_Exercise task_:
Nothing but the lines from the line with "Which objects are" to the line with "What shape and color is the object in front?", both included, is to be repeated, and those exactly. Leave out the pictures.

_Available records_:
○ ○ ○
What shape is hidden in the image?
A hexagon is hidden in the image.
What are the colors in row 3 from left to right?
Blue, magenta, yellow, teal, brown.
○ ○ ○
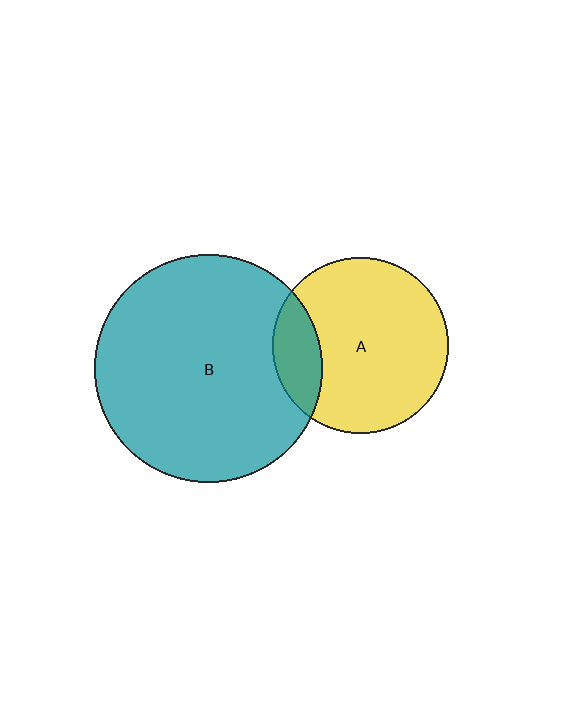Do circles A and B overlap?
○ ○ ○
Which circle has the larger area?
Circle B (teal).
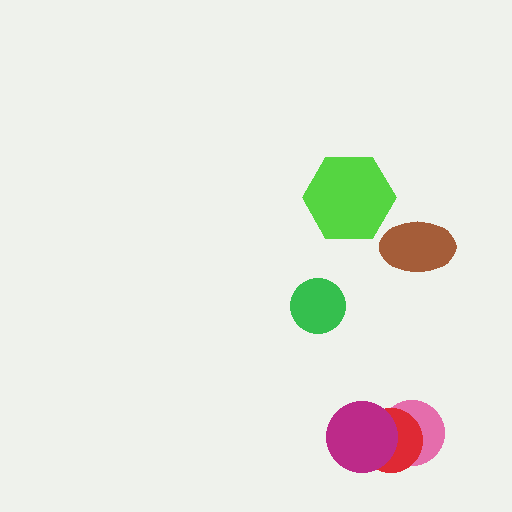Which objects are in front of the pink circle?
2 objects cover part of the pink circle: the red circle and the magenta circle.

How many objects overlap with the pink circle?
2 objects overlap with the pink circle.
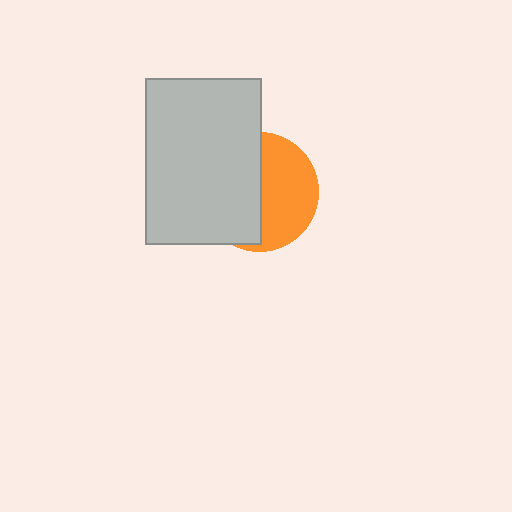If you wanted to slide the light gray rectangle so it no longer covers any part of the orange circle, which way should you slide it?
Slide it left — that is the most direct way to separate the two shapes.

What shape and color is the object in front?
○ ○ ○
_The output_:
Which objects are in front of the pink circle?
2 objects cover part of the pink circle: the red circle and the magenta circle.

How many objects overlap with the pink circle?
2 objects overlap with the pink circle.
If you wanted to slide the light gray rectangle so it no longer covers any part of the orange circle, which way should you slide it?
Slide it left — that is the most direct way to separate the two shapes.

What shape and color is the object in front?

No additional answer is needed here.